-- Opening Marker --

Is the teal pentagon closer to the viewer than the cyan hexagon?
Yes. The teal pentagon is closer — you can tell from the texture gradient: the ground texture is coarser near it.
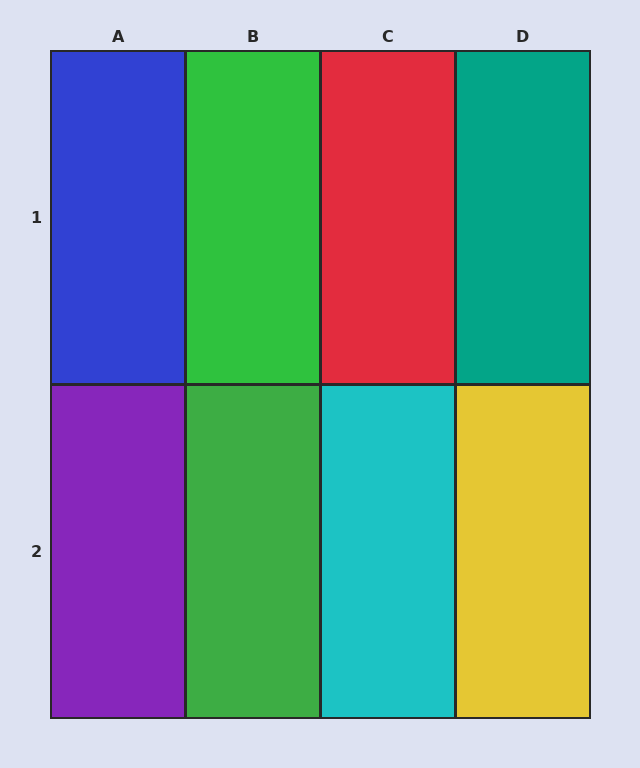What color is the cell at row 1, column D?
Teal.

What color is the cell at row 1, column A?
Blue.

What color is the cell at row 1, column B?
Green.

-- Closing Marker --

▶ [WORK INSTRUCTION]
Only one span is to be repeated: the line with "What color is the cell at row 1, column A?" through the final line of the entries above, word for word.

▶ [TASK ANSWER]
What color is the cell at row 1, column A?
Blue.

What color is the cell at row 1, column B?
Green.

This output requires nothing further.